[Stored entries]

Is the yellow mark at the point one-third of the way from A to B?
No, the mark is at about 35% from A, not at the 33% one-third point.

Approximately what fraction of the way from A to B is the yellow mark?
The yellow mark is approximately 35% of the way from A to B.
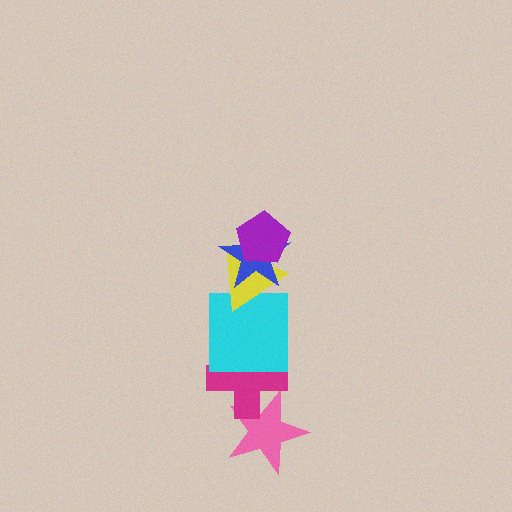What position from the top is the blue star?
The blue star is 2nd from the top.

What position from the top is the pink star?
The pink star is 6th from the top.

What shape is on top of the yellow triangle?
The blue star is on top of the yellow triangle.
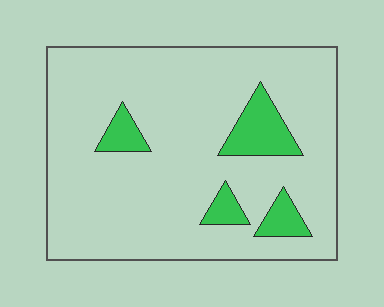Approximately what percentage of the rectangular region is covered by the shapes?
Approximately 10%.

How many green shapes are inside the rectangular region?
4.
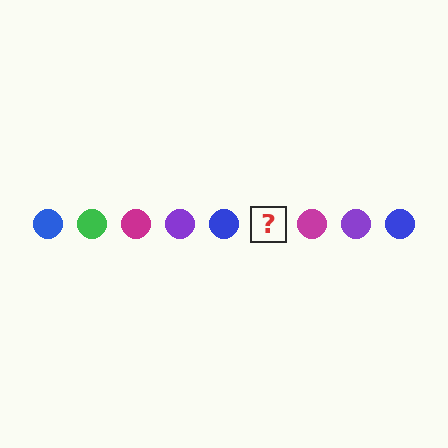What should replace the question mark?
The question mark should be replaced with a green circle.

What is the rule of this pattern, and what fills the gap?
The rule is that the pattern cycles through blue, green, magenta, purple circles. The gap should be filled with a green circle.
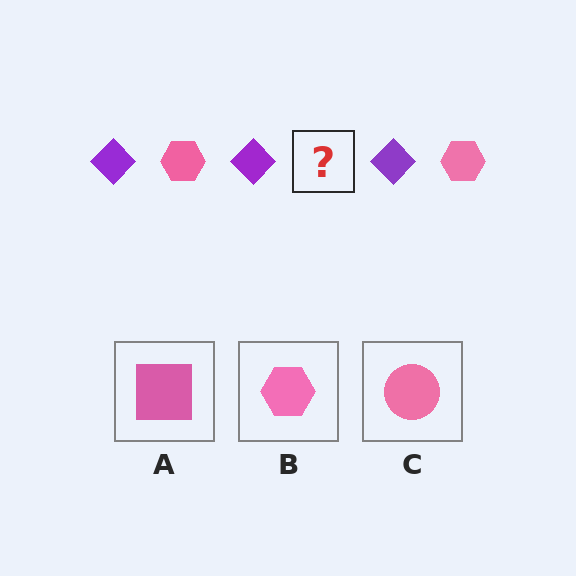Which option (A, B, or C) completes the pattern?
B.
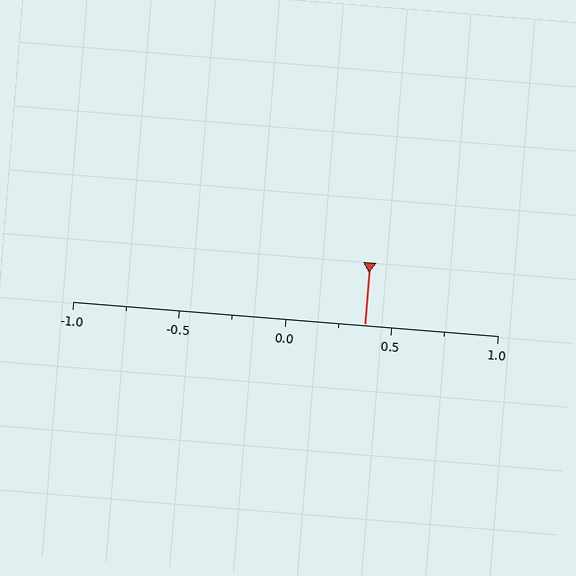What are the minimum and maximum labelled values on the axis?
The axis runs from -1.0 to 1.0.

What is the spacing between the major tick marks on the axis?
The major ticks are spaced 0.5 apart.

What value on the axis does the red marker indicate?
The marker indicates approximately 0.38.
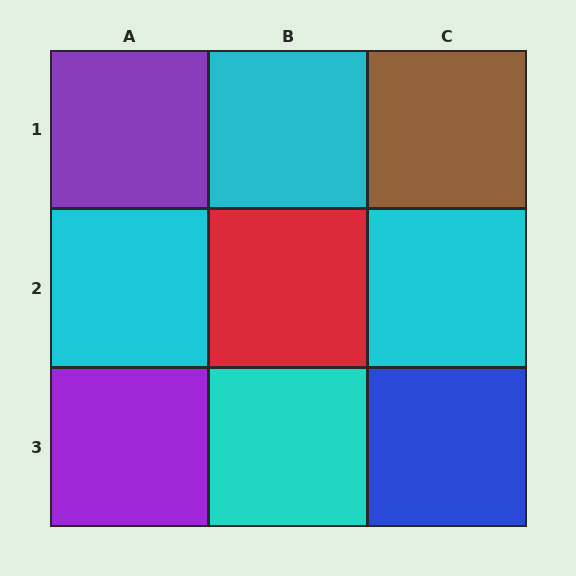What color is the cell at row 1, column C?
Brown.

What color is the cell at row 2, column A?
Cyan.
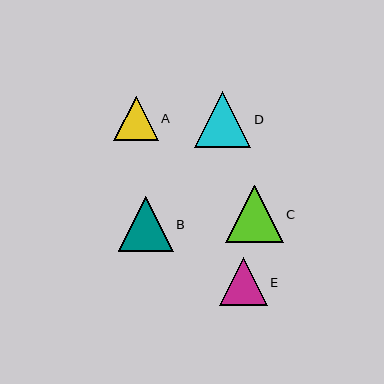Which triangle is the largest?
Triangle C is the largest with a size of approximately 58 pixels.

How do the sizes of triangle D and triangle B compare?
Triangle D and triangle B are approximately the same size.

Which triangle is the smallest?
Triangle A is the smallest with a size of approximately 45 pixels.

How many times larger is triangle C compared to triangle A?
Triangle C is approximately 1.3 times the size of triangle A.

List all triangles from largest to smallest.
From largest to smallest: C, D, B, E, A.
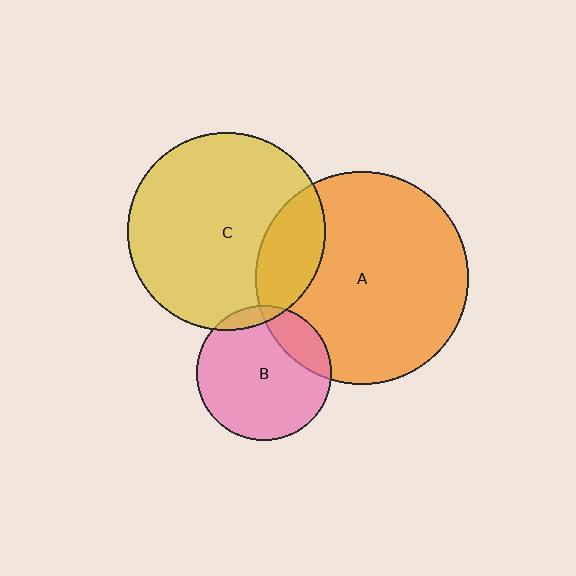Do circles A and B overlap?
Yes.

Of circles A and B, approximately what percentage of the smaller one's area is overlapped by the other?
Approximately 20%.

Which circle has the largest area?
Circle A (orange).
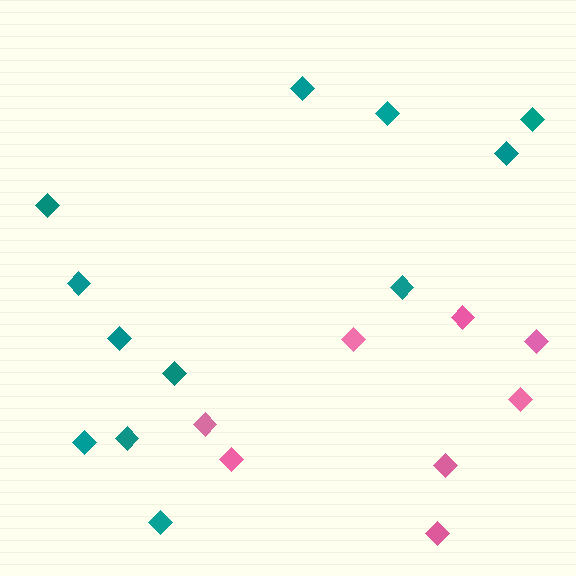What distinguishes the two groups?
There are 2 groups: one group of pink diamonds (8) and one group of teal diamonds (12).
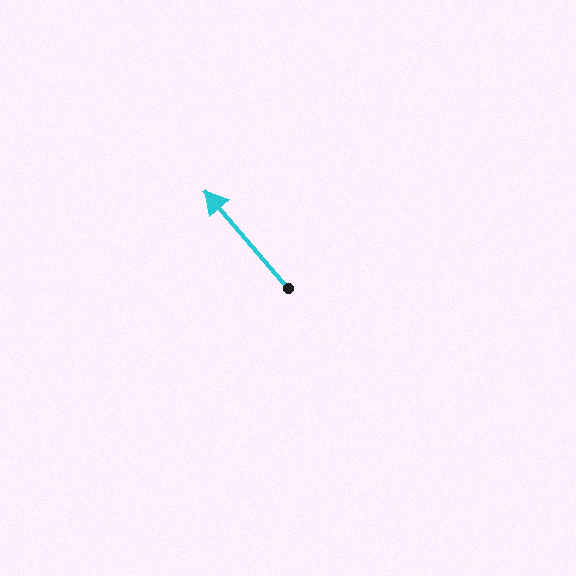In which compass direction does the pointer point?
Northwest.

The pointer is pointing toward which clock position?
Roughly 11 o'clock.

Your objective>
The records above are to be reproduced exactly; the pictures are to be left out.

Full response>
Is the yellow mark at the point one-third of the way from A to B?
No, the mark is at about 35% from A, not at the 33% one-third point.

Approximately what fraction of the way from A to B is the yellow mark?
The yellow mark is approximately 35% of the way from A to B.
What position from the top is the blue star?
The blue star is 2nd from the top.

What position from the top is the pink star?
The pink star is 6th from the top.

What shape is on top of the yellow triangle?
The blue star is on top of the yellow triangle.
Approximately what percentage of the rectangular region is covered by the shapes?
Approximately 10%.

How many green shapes are inside the rectangular region?
4.
What should replace the question mark?
The question mark should be replaced with a green circle.

What is the rule of this pattern, and what fills the gap?
The rule is that the pattern cycles through blue, green, magenta, purple circles. The gap should be filled with a green circle.
Which option (A, B, or C) completes the pattern?
B.
What are the minimum and maximum labelled values on the axis?
The axis runs from -1.0 to 1.0.

What is the spacing between the major tick marks on the axis?
The major ticks are spaced 0.5 apart.

What value on the axis does the red marker indicate?
The marker indicates approximately 0.38.
What color is the cell at row 1, column C?
Brown.

What color is the cell at row 2, column A?
Cyan.
Which triangle is the largest?
Triangle C is the largest with a size of approximately 58 pixels.

How do the sizes of triangle D and triangle B compare?
Triangle D and triangle B are approximately the same size.

Which triangle is the smallest?
Triangle A is the smallest with a size of approximately 45 pixels.

How many times larger is triangle C compared to triangle A?
Triangle C is approximately 1.3 times the size of triangle A.

List all triangles from largest to smallest.
From largest to smallest: C, D, B, E, A.
Do circles A and B overlap?
Yes.

Of circles A and B, approximately what percentage of the smaller one's area is overlapped by the other?
Approximately 20%.

Which circle has the largest area?
Circle A (orange).
What distinguishes the two groups?
There are 2 groups: one group of pink diamonds (8) and one group of teal diamonds (12).
In which compass direction does the pointer point?
Northwest.

The pointer is pointing toward which clock position?
Roughly 11 o'clock.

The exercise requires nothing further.